→ Stated goal
Collect each line in the data below that contains the word "bracelets", and copy those lines out.
— Start Data shown —
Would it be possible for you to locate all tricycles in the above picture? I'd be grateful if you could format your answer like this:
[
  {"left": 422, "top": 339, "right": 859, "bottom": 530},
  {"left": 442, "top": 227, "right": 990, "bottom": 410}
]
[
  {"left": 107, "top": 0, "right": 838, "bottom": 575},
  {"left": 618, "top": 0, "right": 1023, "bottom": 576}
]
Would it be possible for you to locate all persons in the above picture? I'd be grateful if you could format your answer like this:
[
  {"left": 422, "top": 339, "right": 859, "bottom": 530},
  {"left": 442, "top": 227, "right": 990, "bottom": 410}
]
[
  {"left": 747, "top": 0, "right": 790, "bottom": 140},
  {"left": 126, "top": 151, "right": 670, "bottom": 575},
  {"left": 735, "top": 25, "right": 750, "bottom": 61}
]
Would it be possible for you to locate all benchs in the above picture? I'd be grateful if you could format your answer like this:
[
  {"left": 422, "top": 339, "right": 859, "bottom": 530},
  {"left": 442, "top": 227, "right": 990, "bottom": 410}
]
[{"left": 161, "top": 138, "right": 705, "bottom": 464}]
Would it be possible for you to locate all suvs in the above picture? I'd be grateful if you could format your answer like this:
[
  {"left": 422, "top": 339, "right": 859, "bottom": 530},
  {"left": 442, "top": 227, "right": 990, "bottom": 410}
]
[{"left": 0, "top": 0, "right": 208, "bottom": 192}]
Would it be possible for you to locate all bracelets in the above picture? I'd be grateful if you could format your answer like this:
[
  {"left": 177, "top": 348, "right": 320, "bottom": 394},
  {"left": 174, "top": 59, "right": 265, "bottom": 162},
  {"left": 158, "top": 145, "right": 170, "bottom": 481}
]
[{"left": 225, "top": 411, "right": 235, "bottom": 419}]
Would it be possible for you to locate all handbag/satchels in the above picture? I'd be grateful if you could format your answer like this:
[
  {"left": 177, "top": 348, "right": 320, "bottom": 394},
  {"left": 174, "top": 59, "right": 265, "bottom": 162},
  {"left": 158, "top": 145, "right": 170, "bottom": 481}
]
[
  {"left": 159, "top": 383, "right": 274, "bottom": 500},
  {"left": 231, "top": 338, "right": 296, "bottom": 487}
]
— End Data shown —
→ Written answer
Would it be possible for you to locate all bracelets in the above picture? I'd be grateful if you could format your answer like this:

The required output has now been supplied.